Required task: The records below must be written out exactly, with every picture left behind.

═════ Provided records ═════

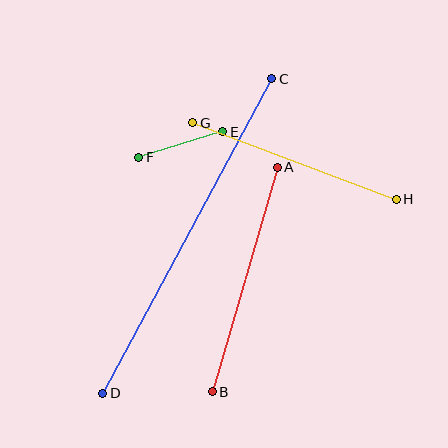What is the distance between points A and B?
The distance is approximately 234 pixels.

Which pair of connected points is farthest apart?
Points C and D are farthest apart.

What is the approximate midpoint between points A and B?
The midpoint is at approximately (245, 279) pixels.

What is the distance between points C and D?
The distance is approximately 357 pixels.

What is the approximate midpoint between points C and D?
The midpoint is at approximately (187, 236) pixels.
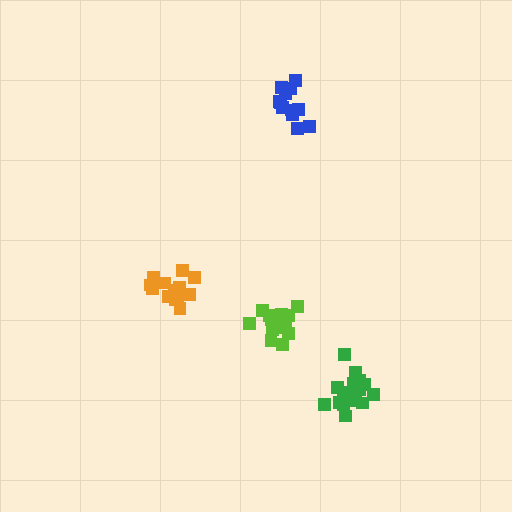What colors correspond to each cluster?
The clusters are colored: green, blue, orange, lime.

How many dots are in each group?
Group 1: 18 dots, Group 2: 12 dots, Group 3: 15 dots, Group 4: 15 dots (60 total).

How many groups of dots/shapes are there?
There are 4 groups.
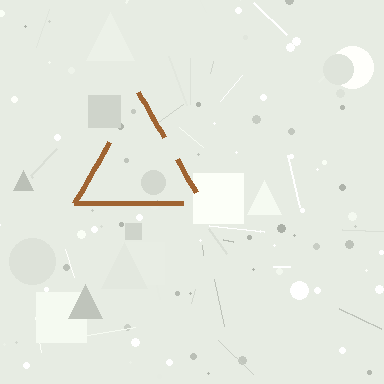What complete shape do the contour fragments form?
The contour fragments form a triangle.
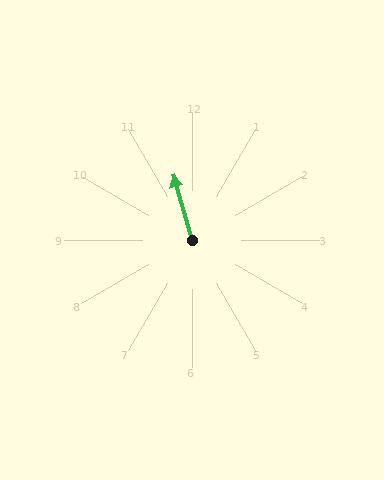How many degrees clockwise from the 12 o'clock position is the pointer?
Approximately 344 degrees.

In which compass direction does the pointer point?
North.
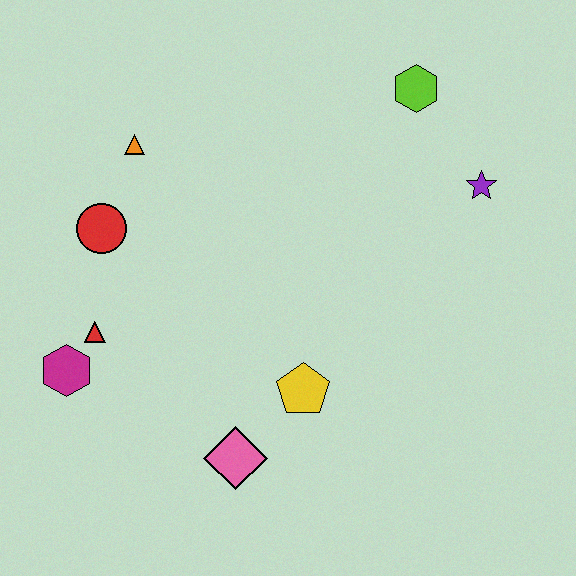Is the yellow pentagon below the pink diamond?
No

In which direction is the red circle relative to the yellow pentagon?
The red circle is to the left of the yellow pentagon.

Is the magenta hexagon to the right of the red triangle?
No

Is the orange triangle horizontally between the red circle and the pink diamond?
Yes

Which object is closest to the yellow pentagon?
The pink diamond is closest to the yellow pentagon.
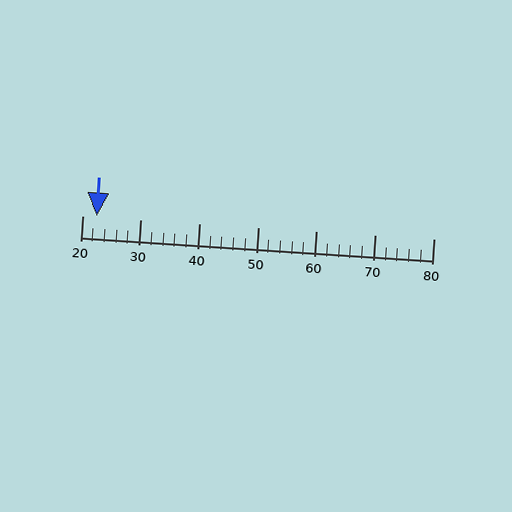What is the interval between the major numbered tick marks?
The major tick marks are spaced 10 units apart.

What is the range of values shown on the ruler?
The ruler shows values from 20 to 80.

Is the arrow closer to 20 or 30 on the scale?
The arrow is closer to 20.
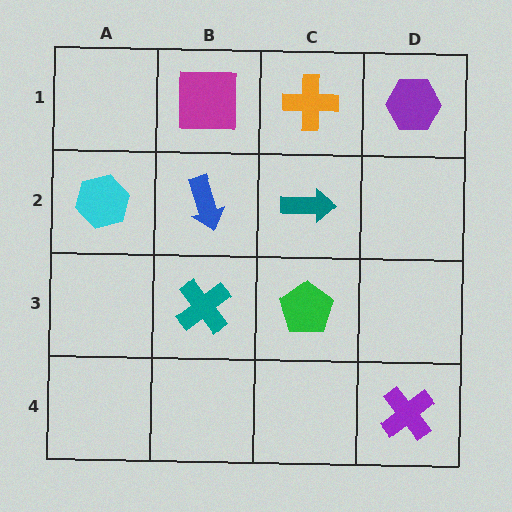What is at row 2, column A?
A cyan hexagon.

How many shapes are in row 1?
3 shapes.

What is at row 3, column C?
A green pentagon.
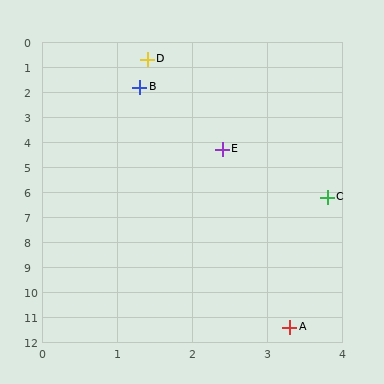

═════

Solution for this task:
What is the distance between points A and B?
The distance is approximately 234 pixels.

Which pair of connected points is farthest apart?
Points C and D are farthest apart.

What is the approximate midpoint between points A and B?
The midpoint is at approximately (245, 279) pixels.

What is the distance between points C and D?
The distance is approximately 357 pixels.

What is the approximate midpoint between points C and D?
The midpoint is at approximately (187, 236) pixels.
What colors correspond to each cluster?
The clusters are colored: green, blue, orange, lime.

How many dots are in each group?
Group 1: 18 dots, Group 2: 12 dots, Group 3: 15 dots, Group 4: 15 dots (60 total).

How many groups of dots/shapes are there?
There are 4 groups.
What complete shape do the contour fragments form?
The contour fragments form a triangle.
How many degrees clockwise from the 12 o'clock position is the pointer?
Approximately 344 degrees.

In which compass direction does the pointer point?
North.
Is the yellow pentagon below the pink diamond?
No

In which direction is the red circle relative to the yellow pentagon?
The red circle is to the left of the yellow pentagon.

Is the magenta hexagon to the right of the red triangle?
No

Is the orange triangle horizontally between the red circle and the pink diamond?
Yes

Which object is closest to the yellow pentagon?
The pink diamond is closest to the yellow pentagon.
What is the interval between the major numbered tick marks?
The major tick marks are spaced 10 units apart.

What is the range of values shown on the ruler?
The ruler shows values from 20 to 80.

Is the arrow closer to 20 or 30 on the scale?
The arrow is closer to 20.
What is at row 2, column A?
A cyan hexagon.

How many shapes are in row 1?
3 shapes.

What is at row 3, column C?
A green pentagon.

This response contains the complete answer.